• PROBLEM STATEMENT: Restate the full listing word for word and leave the pictures out.
━━━━━ INPUT ROWS ━━━━━
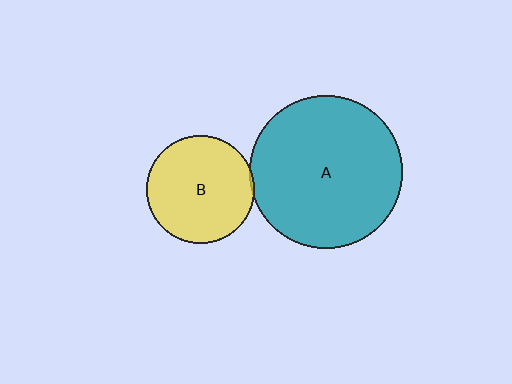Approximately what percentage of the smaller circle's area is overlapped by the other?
Approximately 5%.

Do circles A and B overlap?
Yes.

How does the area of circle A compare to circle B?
Approximately 2.0 times.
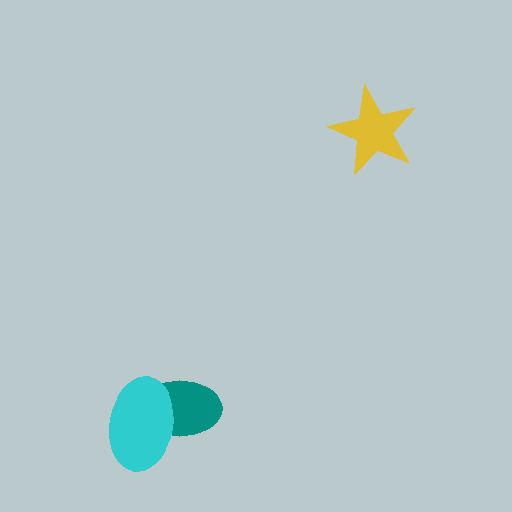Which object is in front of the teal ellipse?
The cyan ellipse is in front of the teal ellipse.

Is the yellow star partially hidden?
No, no other shape covers it.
━━━━━
• ANSWER:
Approximately what percentage of the smaller circle's area is overlapped by the other?
Approximately 5%.

Do circles A and B overlap?
Yes.

How does the area of circle A compare to circle B?
Approximately 2.0 times.
Which object is in front of the teal ellipse?
The cyan ellipse is in front of the teal ellipse.

Is the yellow star partially hidden?
No, no other shape covers it.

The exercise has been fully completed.